**RECORDS FOR THE EXERCISE**

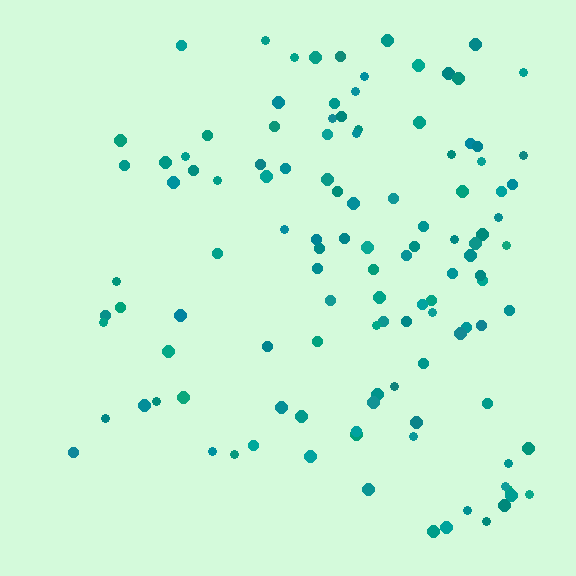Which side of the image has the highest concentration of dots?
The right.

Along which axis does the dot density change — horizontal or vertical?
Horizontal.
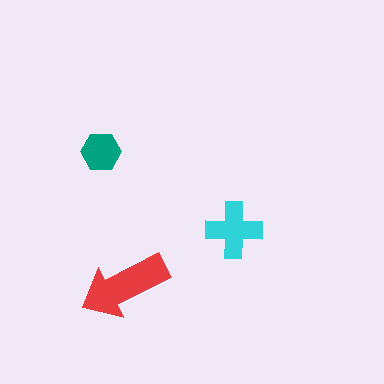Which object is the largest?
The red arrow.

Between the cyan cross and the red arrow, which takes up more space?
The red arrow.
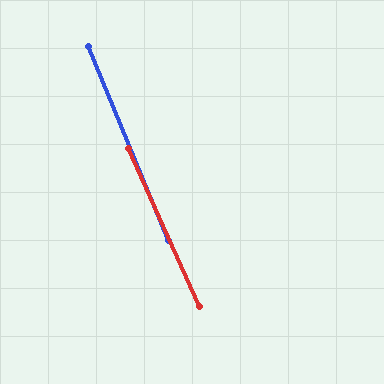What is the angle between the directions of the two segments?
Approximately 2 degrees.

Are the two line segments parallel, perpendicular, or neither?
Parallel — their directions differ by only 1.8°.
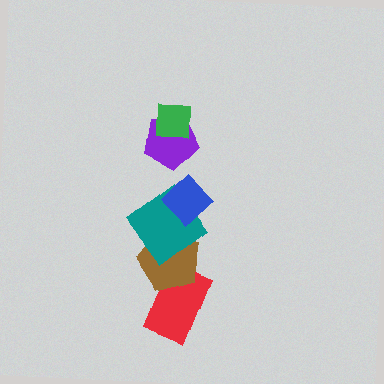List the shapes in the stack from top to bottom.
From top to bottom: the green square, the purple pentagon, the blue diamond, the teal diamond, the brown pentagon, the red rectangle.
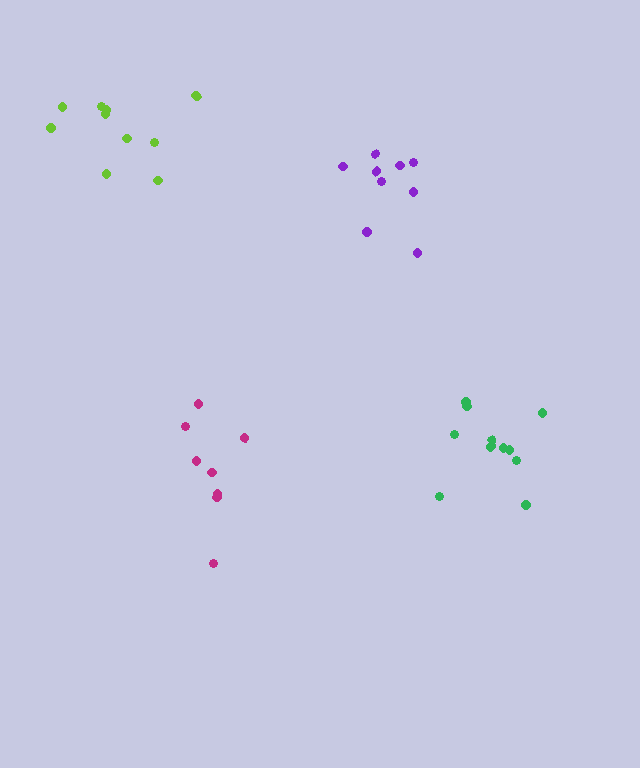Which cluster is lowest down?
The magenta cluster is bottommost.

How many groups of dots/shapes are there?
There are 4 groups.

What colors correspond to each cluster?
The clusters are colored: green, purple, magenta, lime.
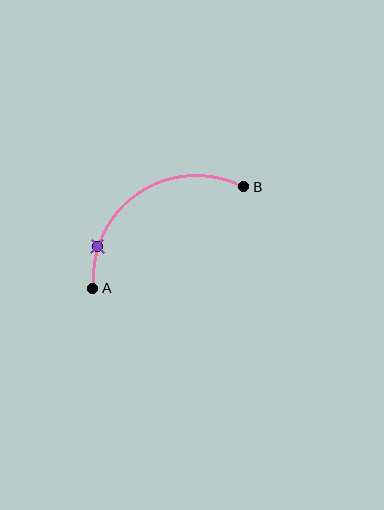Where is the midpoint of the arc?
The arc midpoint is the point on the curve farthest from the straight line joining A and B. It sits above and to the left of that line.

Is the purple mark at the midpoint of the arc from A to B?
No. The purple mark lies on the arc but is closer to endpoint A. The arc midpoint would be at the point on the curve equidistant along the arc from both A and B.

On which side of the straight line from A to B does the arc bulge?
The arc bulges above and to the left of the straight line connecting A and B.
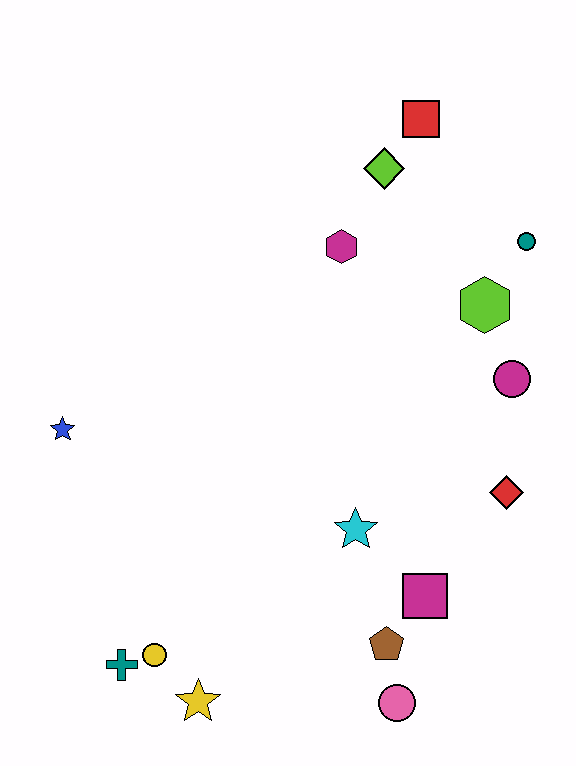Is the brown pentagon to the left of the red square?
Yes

**REQUIRED TASK**
Transcribe exactly the portion of the material above that runs from the line containing "On which side" through its last line, omitting all pictures.

**FINAL ANSWER**
On which side of the straight line from A to B does the arc bulge?
The arc bulges above and to the left of the straight line connecting A and B.
Is the brown pentagon to the left of the red square?
Yes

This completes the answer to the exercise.